WHAT THIS TASK INVOLVES
All entries must be repeated exactly; do not include the pictures.

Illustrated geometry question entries
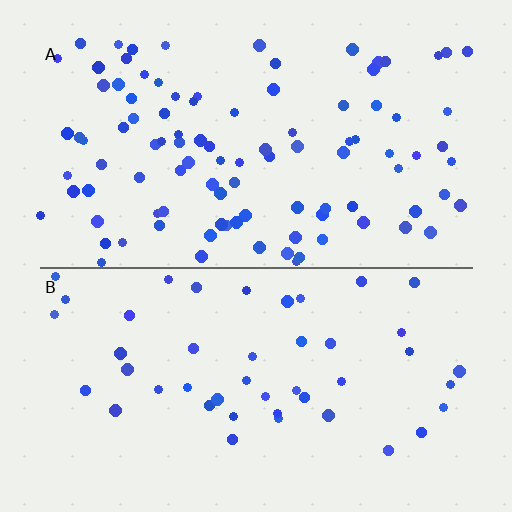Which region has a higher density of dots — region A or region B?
A (the top).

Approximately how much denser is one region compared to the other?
Approximately 2.1× — region A over region B.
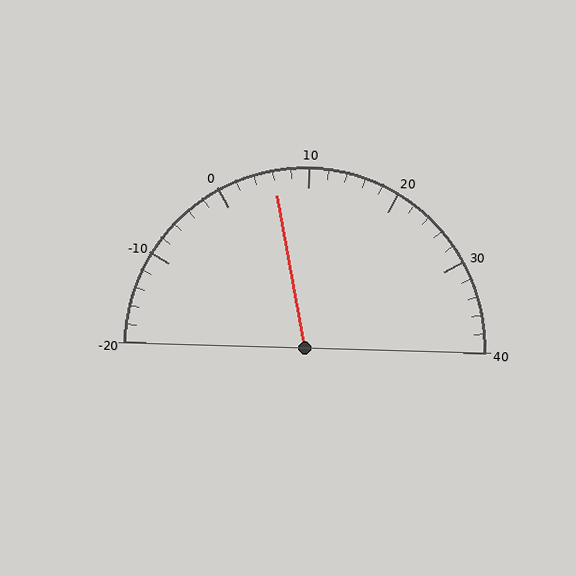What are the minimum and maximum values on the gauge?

ANSWER
Which region has a higher density of dots — region A or region B?
A (the top).

Approximately how much denser is one region compared to the other?
Approximately 2.1× — region A over region B.
What are the minimum and maximum values on the gauge?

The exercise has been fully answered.